What is to be transcribed is the run of lines opening with the one that has "Which labeled shape" and closing with the one that has "What is the rule", and only that run, exactly.
___ EXTRACTED DATA ___
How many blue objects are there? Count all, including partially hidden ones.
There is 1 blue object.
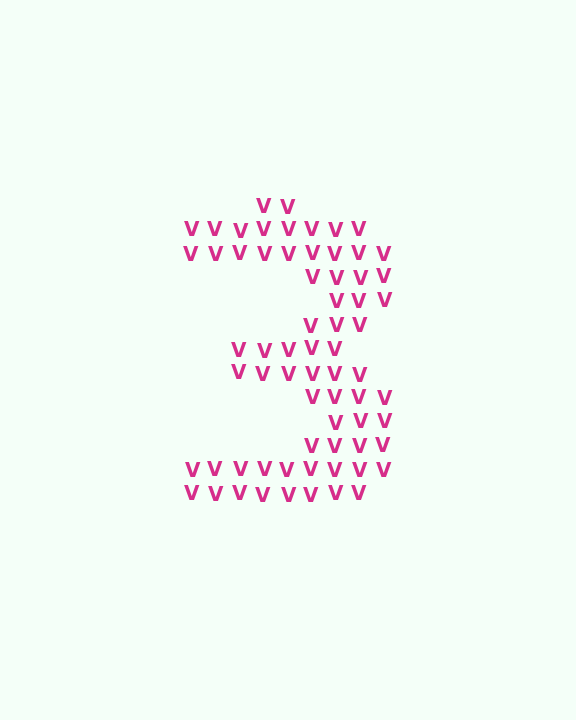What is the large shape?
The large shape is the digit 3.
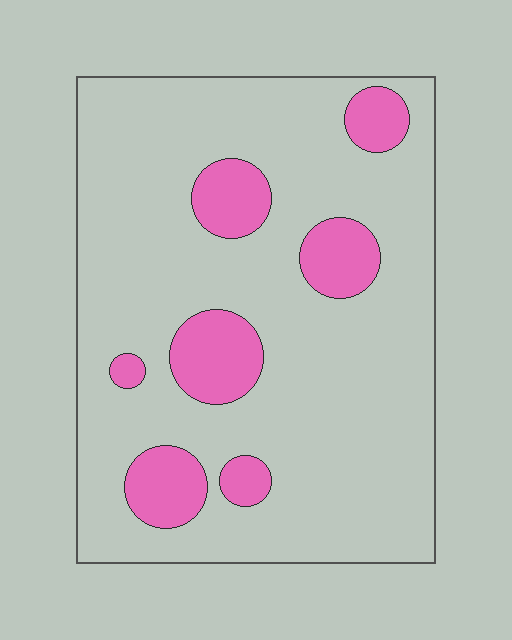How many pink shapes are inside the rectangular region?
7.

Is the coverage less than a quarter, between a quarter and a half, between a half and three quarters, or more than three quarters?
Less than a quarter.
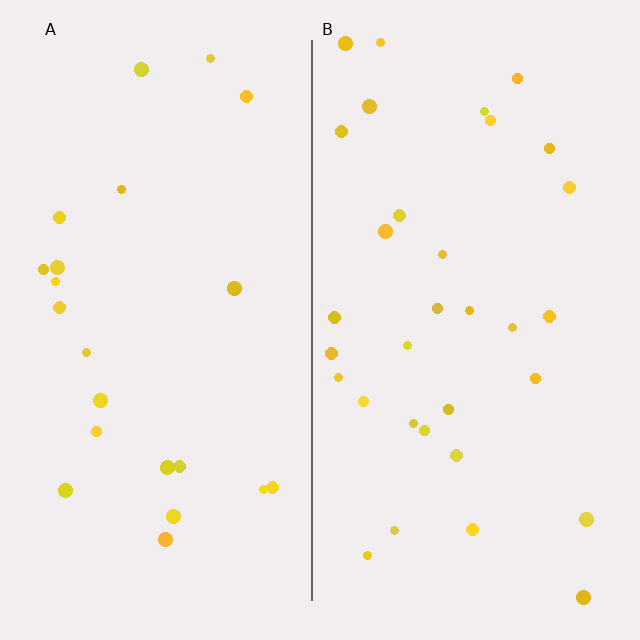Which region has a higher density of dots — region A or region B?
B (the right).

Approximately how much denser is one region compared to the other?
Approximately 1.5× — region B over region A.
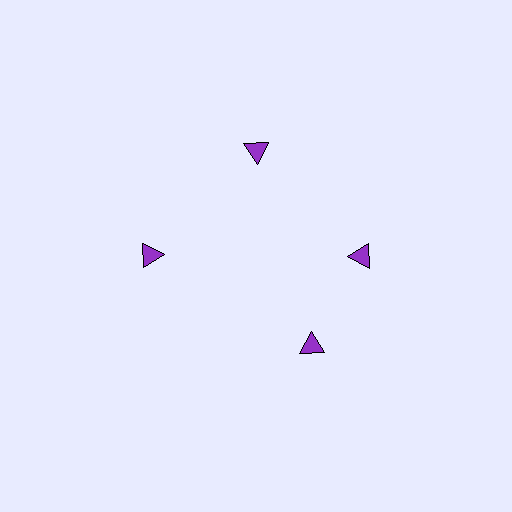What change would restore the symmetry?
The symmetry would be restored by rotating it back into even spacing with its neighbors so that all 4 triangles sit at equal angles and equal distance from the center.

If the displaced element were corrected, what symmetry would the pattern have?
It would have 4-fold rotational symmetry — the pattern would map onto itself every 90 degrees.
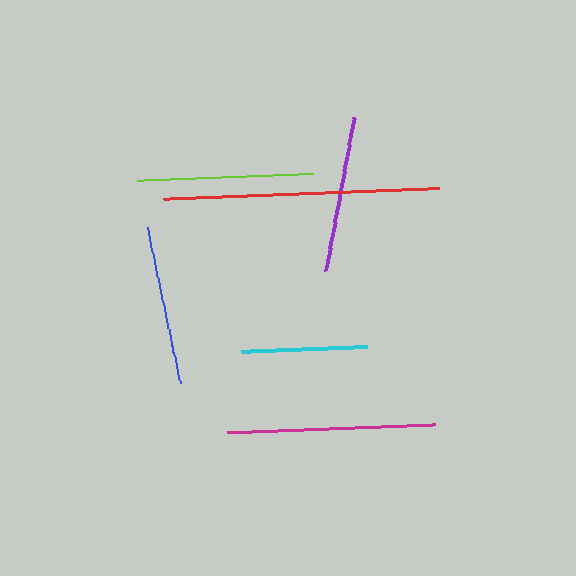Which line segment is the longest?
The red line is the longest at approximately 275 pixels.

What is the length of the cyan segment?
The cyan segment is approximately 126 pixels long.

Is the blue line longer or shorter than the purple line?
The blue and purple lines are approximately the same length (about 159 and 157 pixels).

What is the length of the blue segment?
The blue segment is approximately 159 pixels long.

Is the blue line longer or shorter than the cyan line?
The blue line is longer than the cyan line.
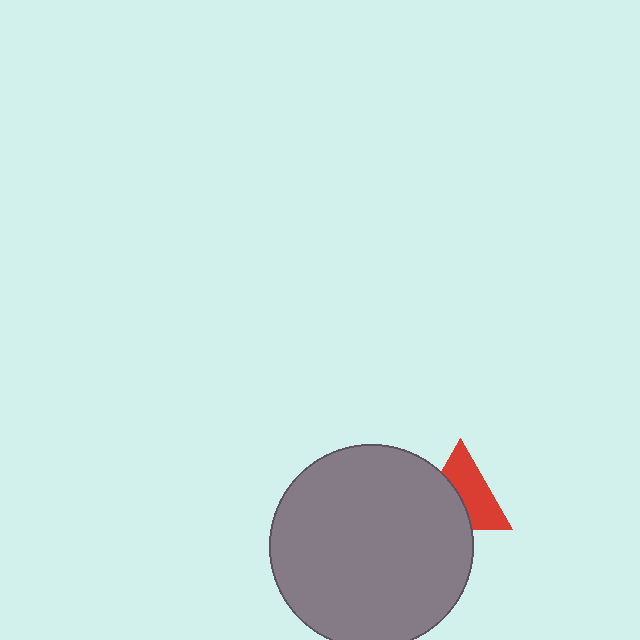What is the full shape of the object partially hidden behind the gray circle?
___
___ EXTRACTED DATA ___
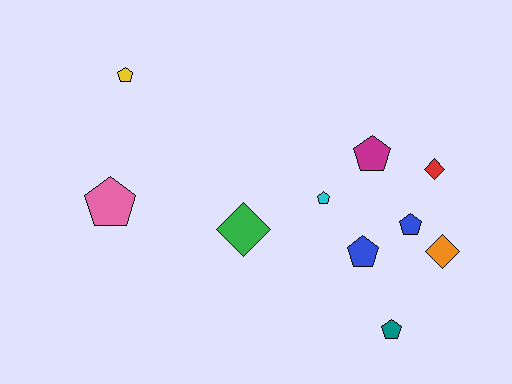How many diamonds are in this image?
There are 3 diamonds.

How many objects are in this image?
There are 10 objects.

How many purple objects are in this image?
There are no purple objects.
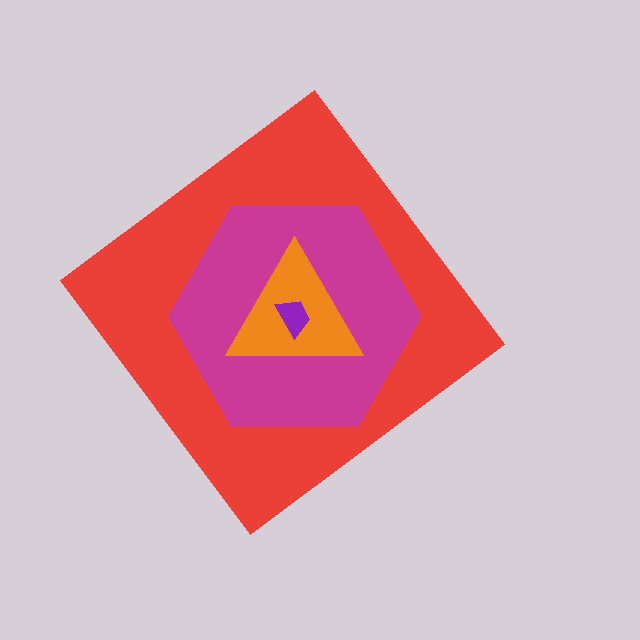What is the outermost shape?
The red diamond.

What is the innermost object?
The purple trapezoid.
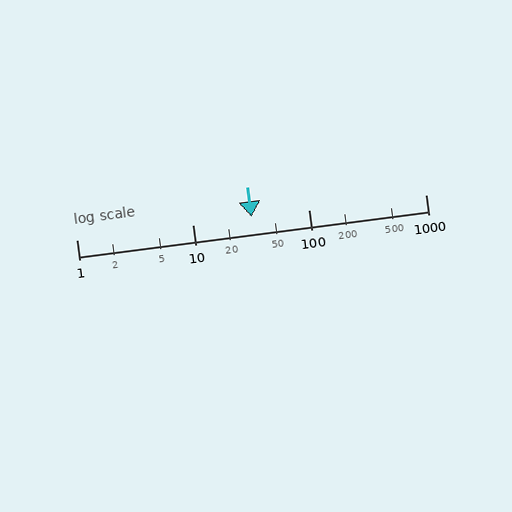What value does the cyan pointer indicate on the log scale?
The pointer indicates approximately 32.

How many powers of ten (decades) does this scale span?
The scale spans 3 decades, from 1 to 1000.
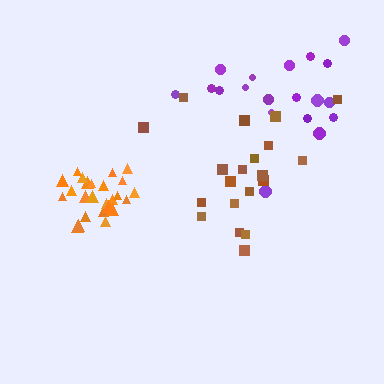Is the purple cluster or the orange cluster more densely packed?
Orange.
___
___ EXTRACTED DATA ___
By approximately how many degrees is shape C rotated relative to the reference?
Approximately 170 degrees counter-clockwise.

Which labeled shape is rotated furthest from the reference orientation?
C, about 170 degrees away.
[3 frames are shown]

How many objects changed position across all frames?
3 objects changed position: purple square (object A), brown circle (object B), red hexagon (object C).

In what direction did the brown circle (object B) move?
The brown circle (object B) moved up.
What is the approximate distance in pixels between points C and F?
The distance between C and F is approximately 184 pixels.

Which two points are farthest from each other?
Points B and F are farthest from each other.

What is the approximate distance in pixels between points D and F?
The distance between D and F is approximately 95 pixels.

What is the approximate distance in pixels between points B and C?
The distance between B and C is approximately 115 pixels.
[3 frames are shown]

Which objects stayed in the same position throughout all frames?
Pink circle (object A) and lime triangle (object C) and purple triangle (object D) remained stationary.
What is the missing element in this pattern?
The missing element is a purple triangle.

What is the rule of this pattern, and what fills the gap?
___
FULL OUTPUT:
Which labeled shape is rotated furthest from the reference orientation?
C, about 170 degrees away.
[3 frames are shown]

How many objects changed position across all frames?
3 objects changed position: purple square (object A), brown circle (object B), red hexagon (object C).

In what direction did the brown circle (object B) move?
The brown circle (object B) moved up.
What is the approximate distance in pixels between points C and F?
The distance between C and F is approximately 184 pixels.

Which two points are farthest from each other?
Points B and F are farthest from each other.

What is the approximate distance in pixels between points D and F?
The distance between D and F is approximately 95 pixels.

What is the approximate distance in pixels between points B and C?
The distance between B and C is approximately 115 pixels.
[3 frames are shown]

Which objects stayed in the same position throughout all frames?
Pink circle (object A) and lime triangle (object C) and purple triangle (object D) remained stationary.
What is the missing element in this pattern?
The missing element is a purple triangle.

What is the rule of this pattern, and what fills the gap?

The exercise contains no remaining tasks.